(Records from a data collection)

────────────────

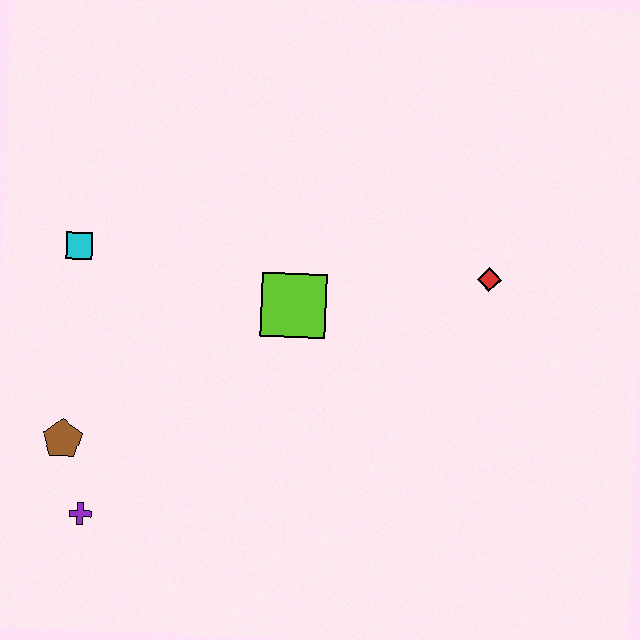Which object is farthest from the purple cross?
The red diamond is farthest from the purple cross.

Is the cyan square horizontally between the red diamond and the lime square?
No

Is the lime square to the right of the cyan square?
Yes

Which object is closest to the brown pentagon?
The purple cross is closest to the brown pentagon.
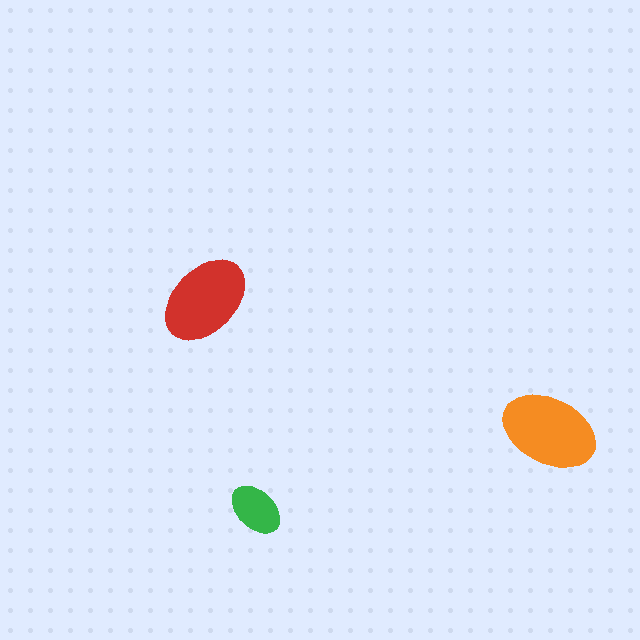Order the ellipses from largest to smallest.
the orange one, the red one, the green one.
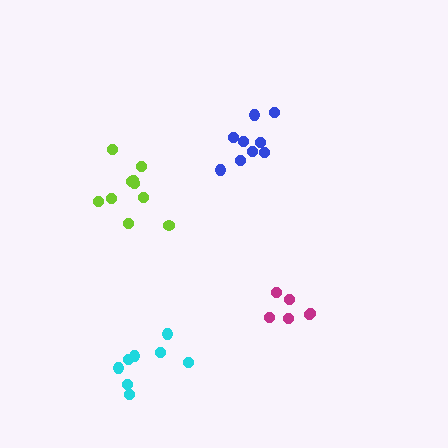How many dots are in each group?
Group 1: 9 dots, Group 2: 8 dots, Group 3: 10 dots, Group 4: 6 dots (33 total).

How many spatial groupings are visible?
There are 4 spatial groupings.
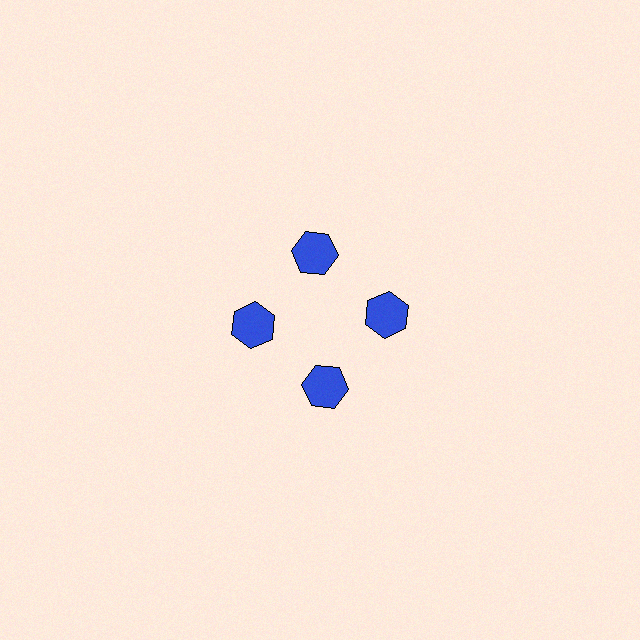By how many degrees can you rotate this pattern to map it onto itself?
The pattern maps onto itself every 90 degrees of rotation.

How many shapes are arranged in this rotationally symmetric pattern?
There are 4 shapes, arranged in 4 groups of 1.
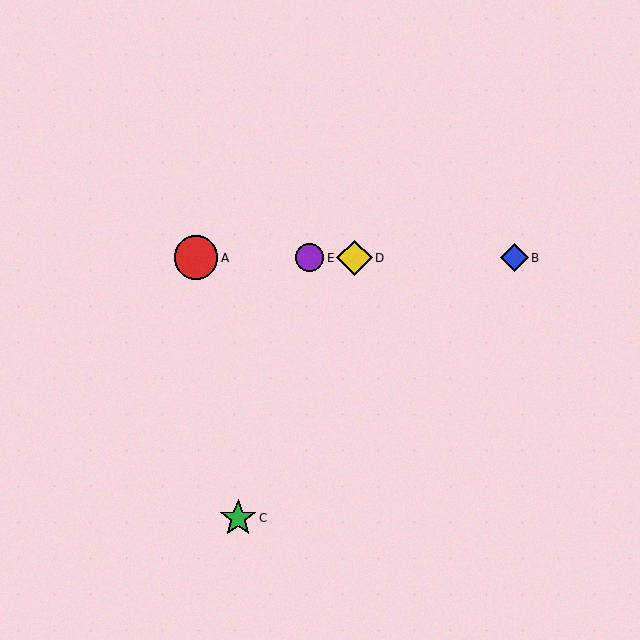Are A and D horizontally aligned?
Yes, both are at y≈258.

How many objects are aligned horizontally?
4 objects (A, B, D, E) are aligned horizontally.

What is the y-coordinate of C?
Object C is at y≈518.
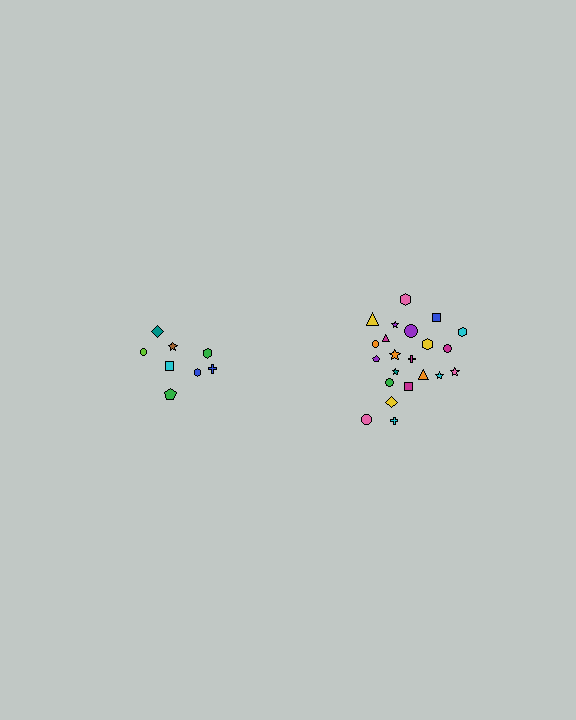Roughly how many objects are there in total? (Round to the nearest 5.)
Roughly 30 objects in total.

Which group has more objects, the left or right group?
The right group.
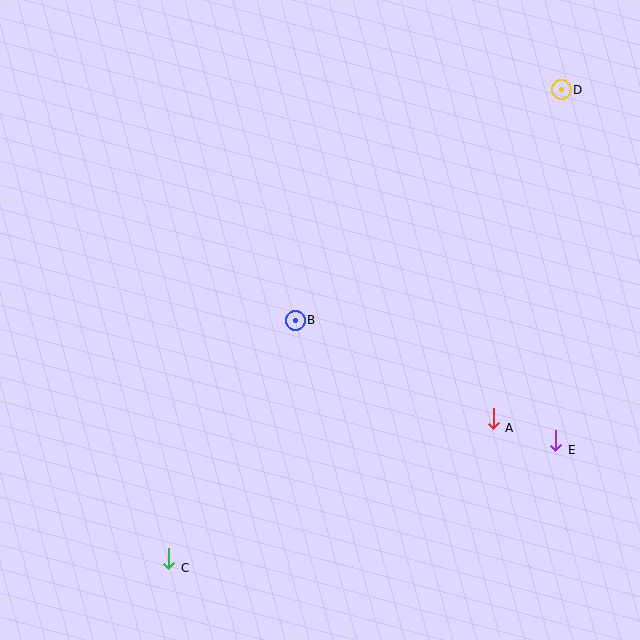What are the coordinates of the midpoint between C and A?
The midpoint between C and A is at (331, 498).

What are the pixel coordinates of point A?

────────────────

§ **Objective**
Retype each line of the listing above word for word. Exclude the pictures.

§ **Expected answer**
Which object is farthest from the purple cross?
The red diamond is farthest from the purple cross.

Is the cyan square horizontally between the red diamond and the lime square?
No

Is the lime square to the right of the cyan square?
Yes

Which object is closest to the brown pentagon?
The purple cross is closest to the brown pentagon.
Order the ellipses from largest to smallest.
the orange one, the red one, the green one.
How many dots are in each group?
Group 1: 9 dots, Group 2: 8 dots, Group 3: 10 dots, Group 4: 6 dots (33 total).

How many spatial groupings are visible?
There are 4 spatial groupings.
By how many degrees can you rotate this pattern to map it onto itself?
The pattern maps onto itself every 90 degrees of rotation.

How many shapes are arranged in this rotationally symmetric pattern?
There are 4 shapes, arranged in 4 groups of 1.
Are A and D horizontally aligned?
Yes, both are at y≈258.

How many objects are aligned horizontally?
4 objects (A, B, D, E) are aligned horizontally.

What is the y-coordinate of C?
Object C is at y≈518.
Roughly how many objects are there in total? (Round to the nearest 5.)
Roughly 30 objects in total.

Which group has more objects, the left or right group?
The right group.
What are the coordinates of the midpoint between C and A?
The midpoint between C and A is at (331, 498).

What are the pixel coordinates of point A?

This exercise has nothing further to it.